Shape perception records
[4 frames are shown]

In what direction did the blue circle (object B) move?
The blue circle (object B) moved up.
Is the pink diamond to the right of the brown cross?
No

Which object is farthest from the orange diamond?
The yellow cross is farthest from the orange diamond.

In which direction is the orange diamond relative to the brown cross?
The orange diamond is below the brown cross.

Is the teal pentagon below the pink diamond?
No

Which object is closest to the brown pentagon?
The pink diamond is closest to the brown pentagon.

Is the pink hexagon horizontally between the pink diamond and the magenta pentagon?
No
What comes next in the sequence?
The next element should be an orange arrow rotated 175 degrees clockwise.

--

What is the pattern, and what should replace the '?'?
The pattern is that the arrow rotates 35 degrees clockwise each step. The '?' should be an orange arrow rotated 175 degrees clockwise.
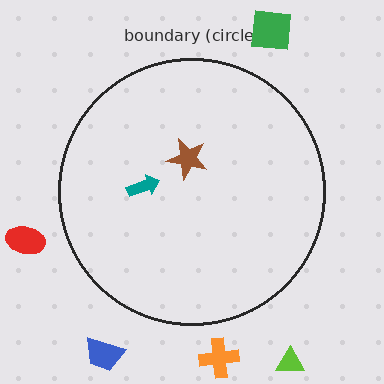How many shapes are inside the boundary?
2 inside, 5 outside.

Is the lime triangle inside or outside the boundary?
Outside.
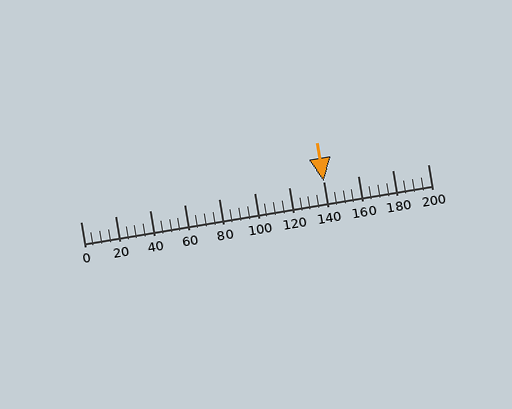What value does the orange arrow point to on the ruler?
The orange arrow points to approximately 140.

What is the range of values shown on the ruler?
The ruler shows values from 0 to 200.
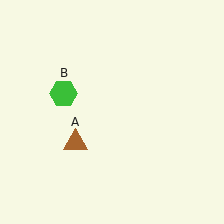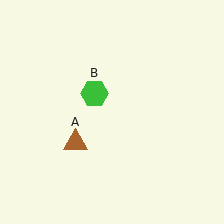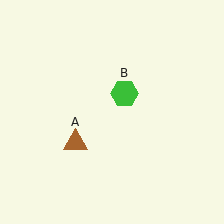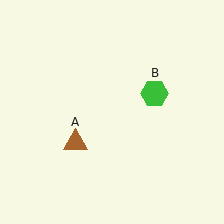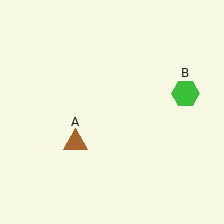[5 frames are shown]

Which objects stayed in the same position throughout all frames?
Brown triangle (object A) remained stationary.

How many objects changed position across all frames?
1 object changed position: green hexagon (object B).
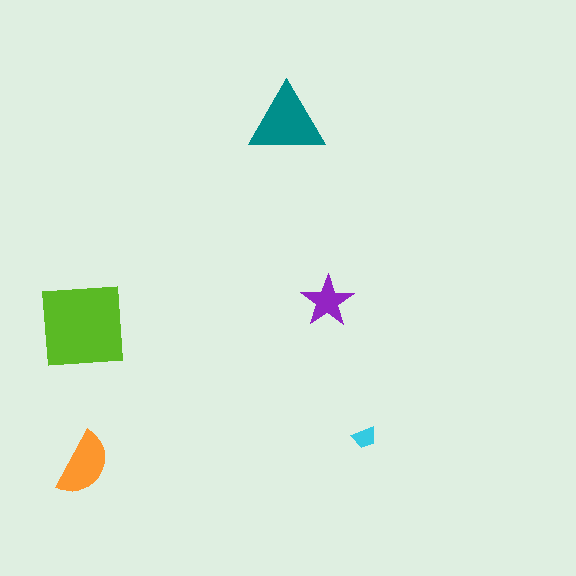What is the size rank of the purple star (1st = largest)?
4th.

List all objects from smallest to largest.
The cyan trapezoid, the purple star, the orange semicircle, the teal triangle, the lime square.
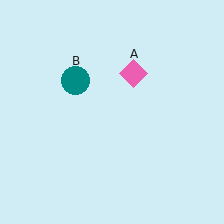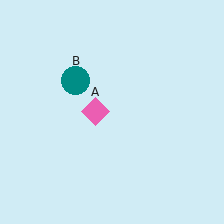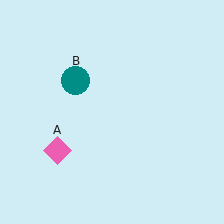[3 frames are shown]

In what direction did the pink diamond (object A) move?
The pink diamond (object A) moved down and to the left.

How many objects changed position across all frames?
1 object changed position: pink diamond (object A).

...

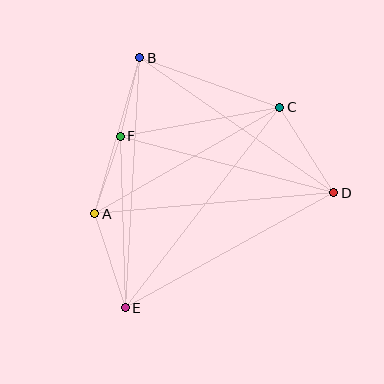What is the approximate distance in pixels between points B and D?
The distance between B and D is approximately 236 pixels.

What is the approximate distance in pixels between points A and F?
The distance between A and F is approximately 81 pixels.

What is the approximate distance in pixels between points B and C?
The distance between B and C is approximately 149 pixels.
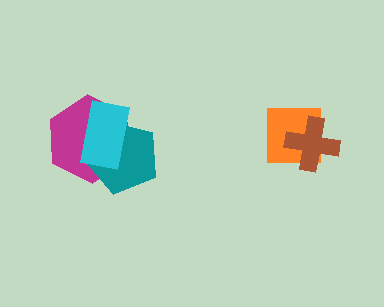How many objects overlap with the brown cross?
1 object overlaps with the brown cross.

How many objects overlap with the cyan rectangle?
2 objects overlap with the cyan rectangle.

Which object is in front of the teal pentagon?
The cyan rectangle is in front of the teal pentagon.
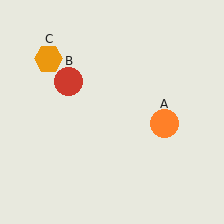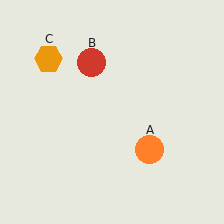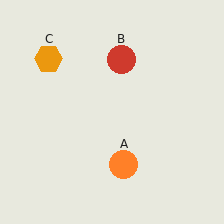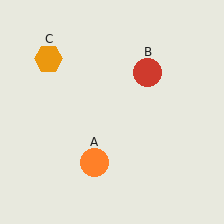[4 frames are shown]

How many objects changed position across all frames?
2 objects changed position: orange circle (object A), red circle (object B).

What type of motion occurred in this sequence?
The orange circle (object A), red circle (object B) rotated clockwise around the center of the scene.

• Task prompt
Print out, exactly and with nothing added, the lines starting at the line holding "What value does" and ending at the line holding "[5 frames are shown]", minus any pictures.

• Written answer
What value does the orange arrow point to on the ruler?
The orange arrow points to approximately 140.

What is the range of values shown on the ruler?
The ruler shows values from 0 to 200.
[5 frames are shown]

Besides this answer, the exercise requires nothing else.